* [Work required]
Leaving out the pictures, output the lines from the one that contains "What time does the clock show?" through the end of the material, exactly as they stand.

## START Dataset entries

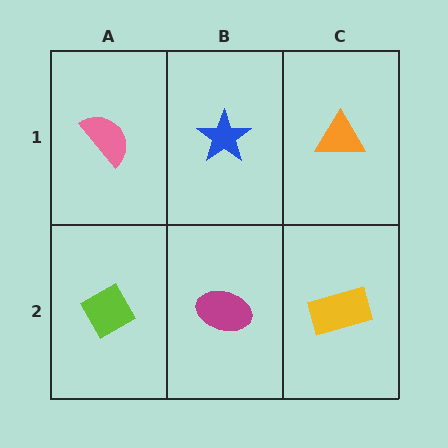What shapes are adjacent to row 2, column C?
An orange triangle (row 1, column C), a magenta ellipse (row 2, column B).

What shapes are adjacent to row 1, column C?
A yellow rectangle (row 2, column C), a blue star (row 1, column B).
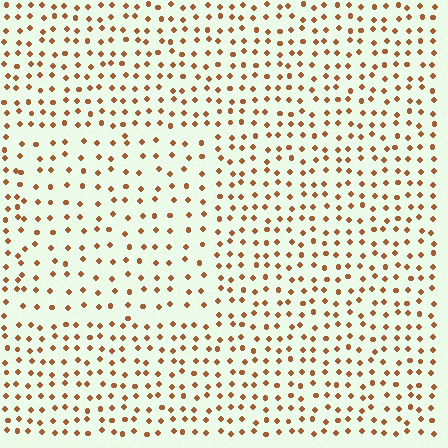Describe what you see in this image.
The image contains small brown elements arranged at two different densities. A rectangle-shaped region is visible where the elements are less densely packed than the surrounding area.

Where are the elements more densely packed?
The elements are more densely packed outside the rectangle boundary.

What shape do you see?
I see a rectangle.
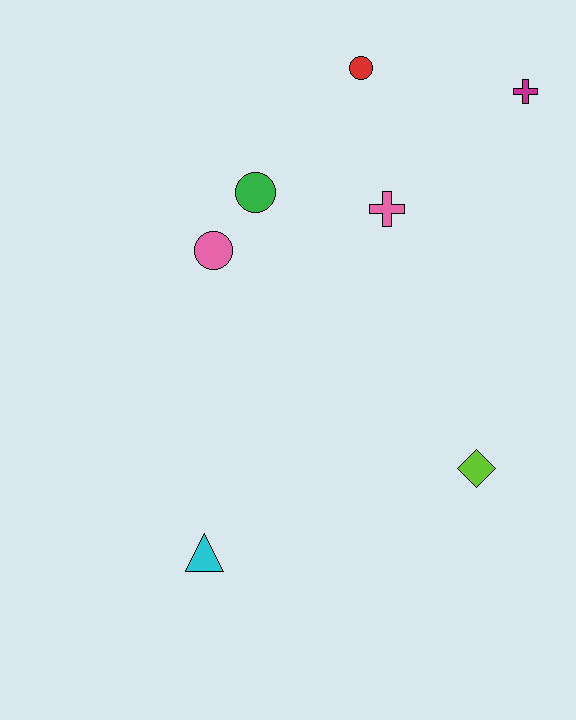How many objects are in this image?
There are 7 objects.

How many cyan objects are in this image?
There is 1 cyan object.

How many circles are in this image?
There are 3 circles.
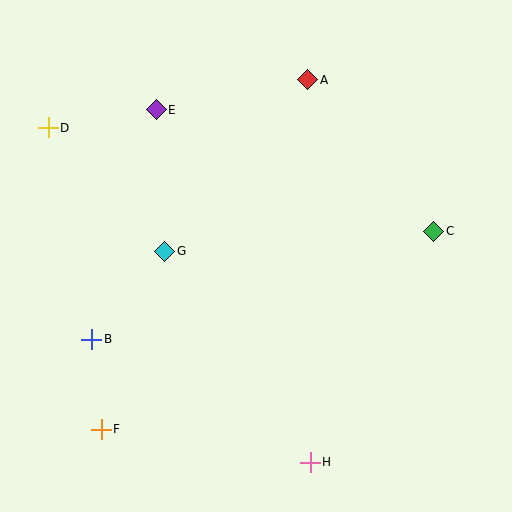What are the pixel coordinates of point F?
Point F is at (101, 429).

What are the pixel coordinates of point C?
Point C is at (434, 231).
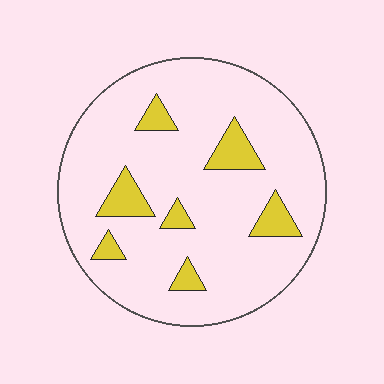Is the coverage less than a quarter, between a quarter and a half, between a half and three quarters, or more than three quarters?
Less than a quarter.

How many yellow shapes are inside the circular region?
7.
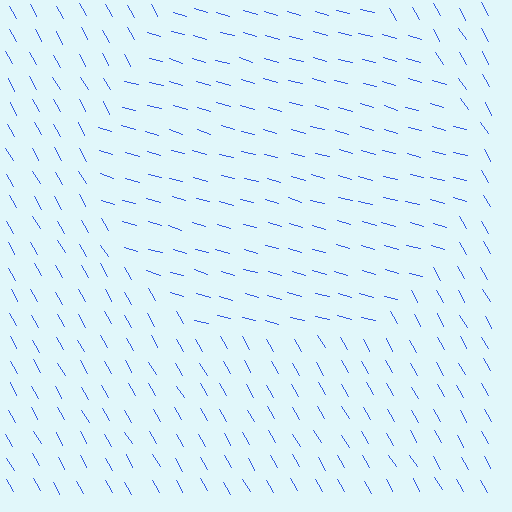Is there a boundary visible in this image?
Yes, there is a texture boundary formed by a change in line orientation.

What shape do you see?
I see a circle.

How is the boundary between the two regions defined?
The boundary is defined purely by a change in line orientation (approximately 45 degrees difference). All lines are the same color and thickness.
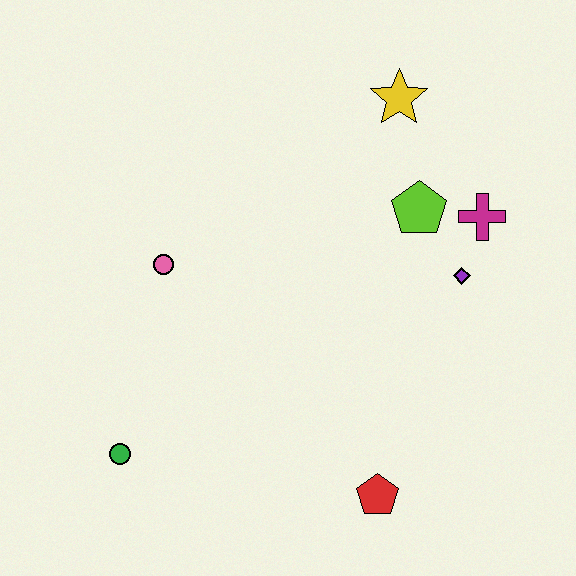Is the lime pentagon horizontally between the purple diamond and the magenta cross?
No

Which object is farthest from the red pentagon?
The yellow star is farthest from the red pentagon.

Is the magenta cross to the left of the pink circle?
No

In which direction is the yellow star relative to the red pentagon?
The yellow star is above the red pentagon.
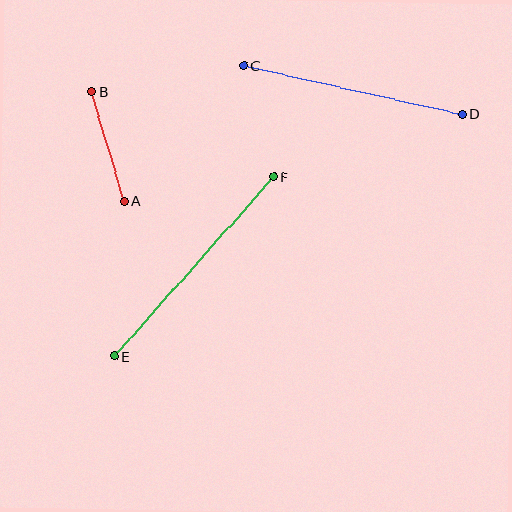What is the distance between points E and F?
The distance is approximately 240 pixels.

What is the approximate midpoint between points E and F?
The midpoint is at approximately (194, 267) pixels.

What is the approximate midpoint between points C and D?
The midpoint is at approximately (353, 90) pixels.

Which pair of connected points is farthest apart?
Points E and F are farthest apart.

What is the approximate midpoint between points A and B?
The midpoint is at approximately (108, 146) pixels.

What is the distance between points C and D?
The distance is approximately 223 pixels.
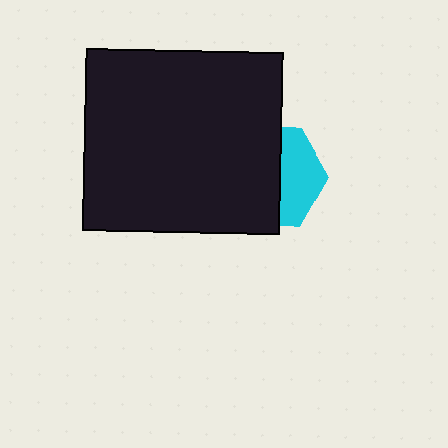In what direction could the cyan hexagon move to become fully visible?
The cyan hexagon could move right. That would shift it out from behind the black rectangle entirely.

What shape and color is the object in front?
The object in front is a black rectangle.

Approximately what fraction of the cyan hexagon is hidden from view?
Roughly 60% of the cyan hexagon is hidden behind the black rectangle.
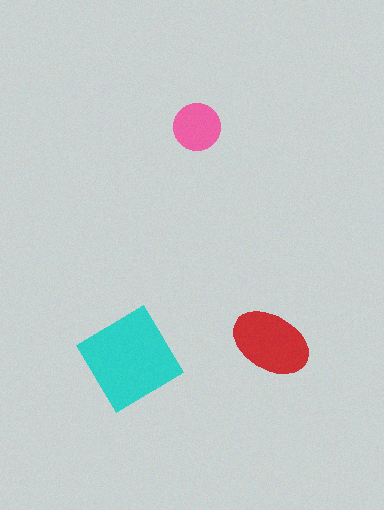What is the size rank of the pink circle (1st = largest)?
3rd.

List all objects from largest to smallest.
The cyan diamond, the red ellipse, the pink circle.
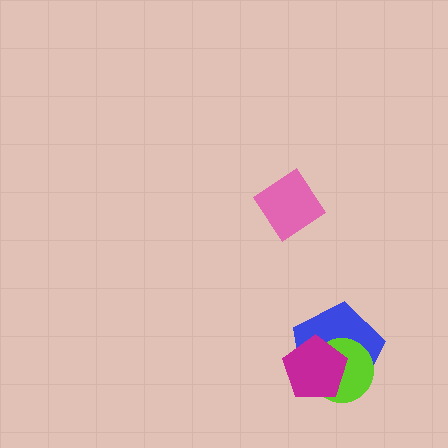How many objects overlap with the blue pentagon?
2 objects overlap with the blue pentagon.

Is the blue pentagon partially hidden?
Yes, it is partially covered by another shape.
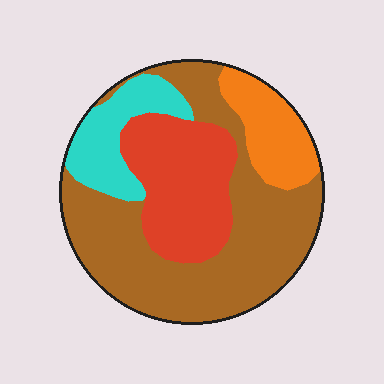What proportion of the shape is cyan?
Cyan covers 13% of the shape.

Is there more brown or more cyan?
Brown.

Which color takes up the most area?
Brown, at roughly 50%.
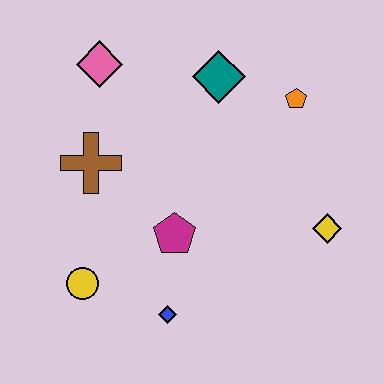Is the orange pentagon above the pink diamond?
No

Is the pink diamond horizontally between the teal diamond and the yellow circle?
Yes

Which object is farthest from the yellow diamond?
The pink diamond is farthest from the yellow diamond.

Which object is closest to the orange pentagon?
The teal diamond is closest to the orange pentagon.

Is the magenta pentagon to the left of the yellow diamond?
Yes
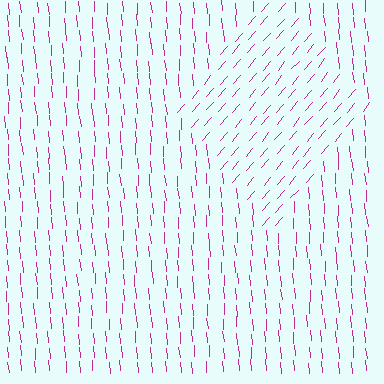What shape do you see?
I see a diamond.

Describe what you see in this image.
The image is filled with small magenta line segments. A diamond region in the image has lines oriented differently from the surrounding lines, creating a visible texture boundary.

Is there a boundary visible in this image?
Yes, there is a texture boundary formed by a change in line orientation.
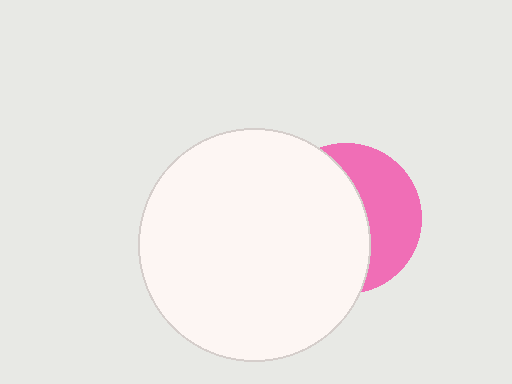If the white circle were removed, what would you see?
You would see the complete pink circle.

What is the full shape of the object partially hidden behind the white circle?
The partially hidden object is a pink circle.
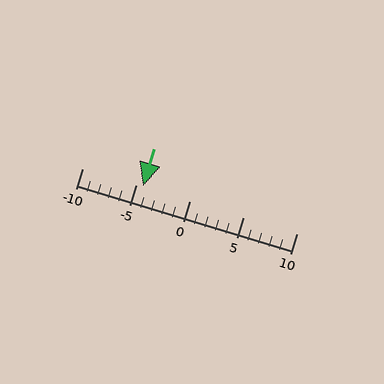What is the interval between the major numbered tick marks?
The major tick marks are spaced 5 units apart.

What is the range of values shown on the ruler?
The ruler shows values from -10 to 10.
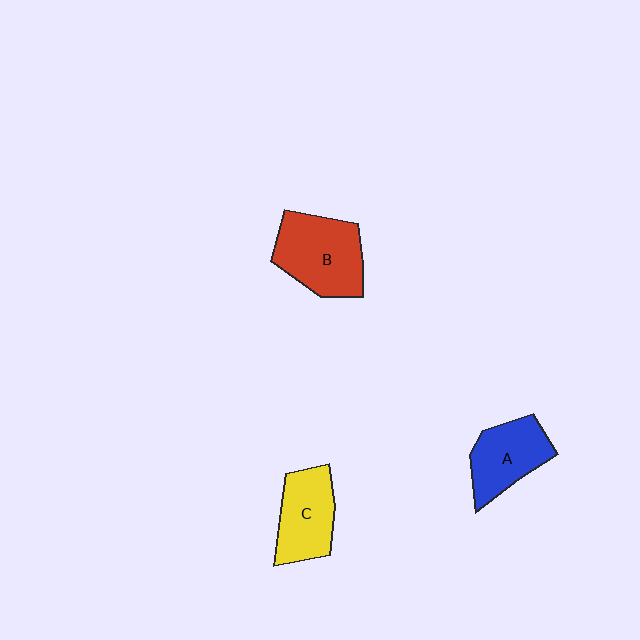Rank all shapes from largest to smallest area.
From largest to smallest: B (red), A (blue), C (yellow).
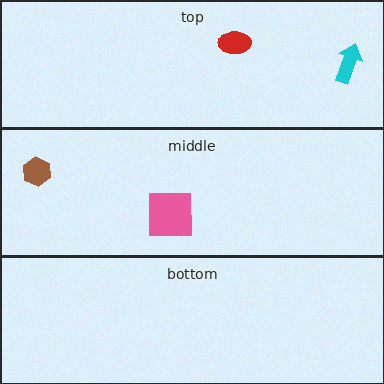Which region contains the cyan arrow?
The top region.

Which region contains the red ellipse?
The top region.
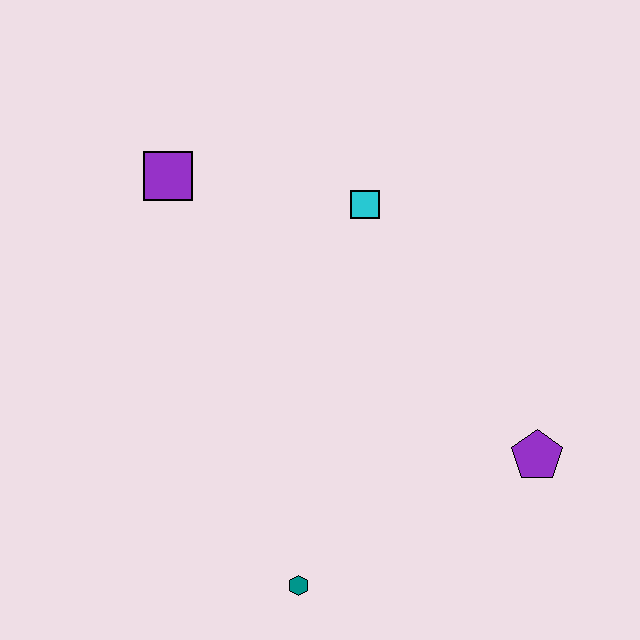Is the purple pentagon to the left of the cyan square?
No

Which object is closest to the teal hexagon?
The purple pentagon is closest to the teal hexagon.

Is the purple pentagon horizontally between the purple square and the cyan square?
No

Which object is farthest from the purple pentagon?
The purple square is farthest from the purple pentagon.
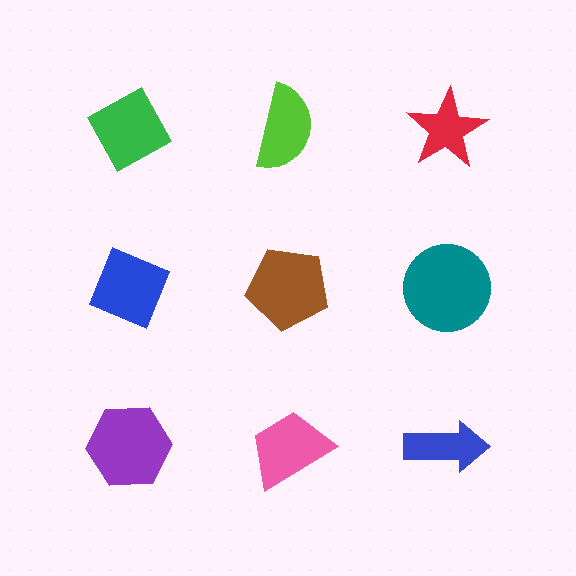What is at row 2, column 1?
A blue diamond.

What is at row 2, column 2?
A brown pentagon.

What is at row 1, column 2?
A lime semicircle.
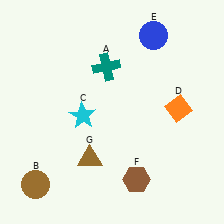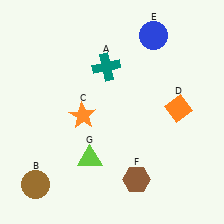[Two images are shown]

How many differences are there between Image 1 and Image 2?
There are 2 differences between the two images.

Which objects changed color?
C changed from cyan to orange. G changed from brown to lime.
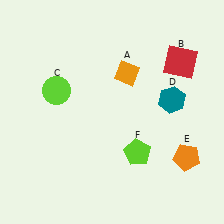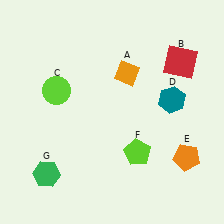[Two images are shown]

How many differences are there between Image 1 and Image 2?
There is 1 difference between the two images.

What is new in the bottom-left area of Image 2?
A green hexagon (G) was added in the bottom-left area of Image 2.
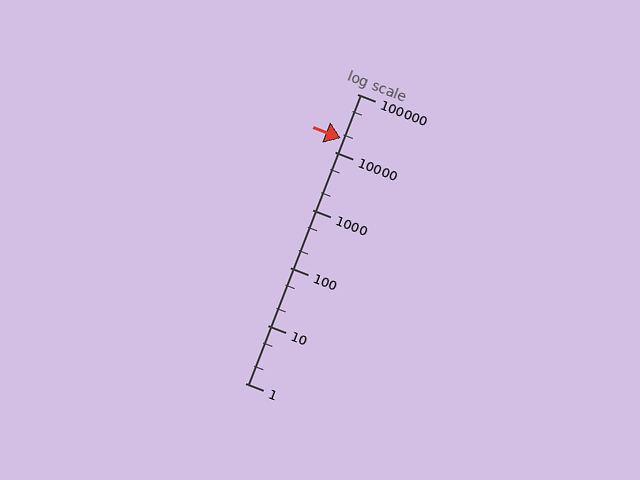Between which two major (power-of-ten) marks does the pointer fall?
The pointer is between 10000 and 100000.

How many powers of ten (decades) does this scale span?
The scale spans 5 decades, from 1 to 100000.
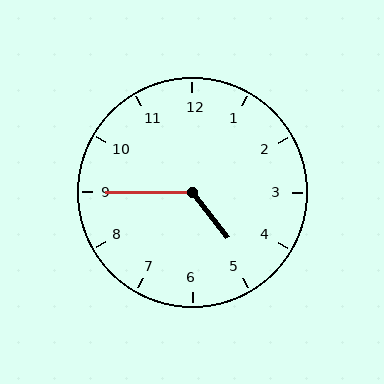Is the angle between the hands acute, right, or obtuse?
It is obtuse.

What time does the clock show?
4:45.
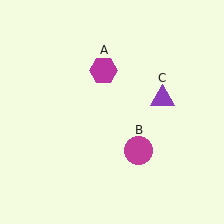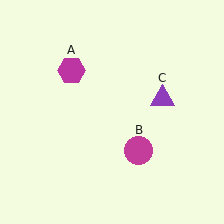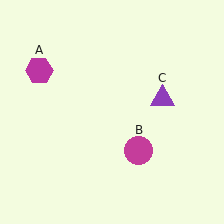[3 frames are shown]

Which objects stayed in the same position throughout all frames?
Magenta circle (object B) and purple triangle (object C) remained stationary.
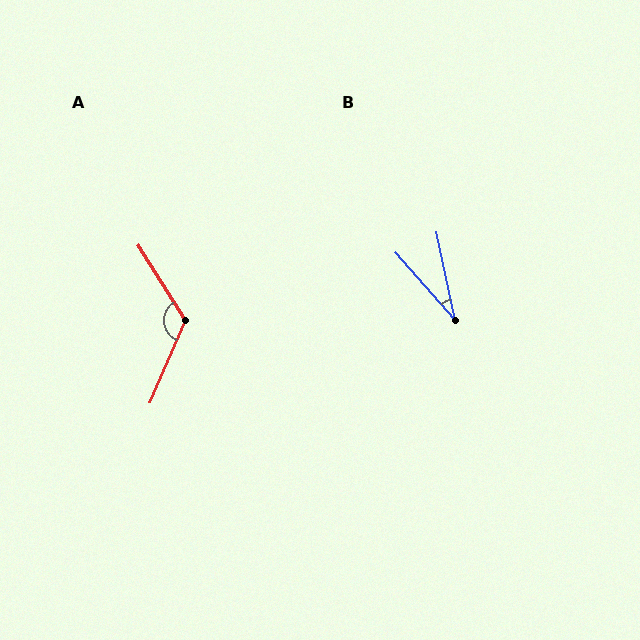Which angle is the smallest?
B, at approximately 30 degrees.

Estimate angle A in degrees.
Approximately 125 degrees.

## END Dataset entries

* [Final answer]
What time does the clock show?
4:45.
[3 frames are shown]

Which objects stayed in the same position throughout all frames?
Magenta circle (object B) and purple triangle (object C) remained stationary.
Which angle is the smallest?
B, at approximately 30 degrees.

Estimate angle A in degrees.
Approximately 125 degrees.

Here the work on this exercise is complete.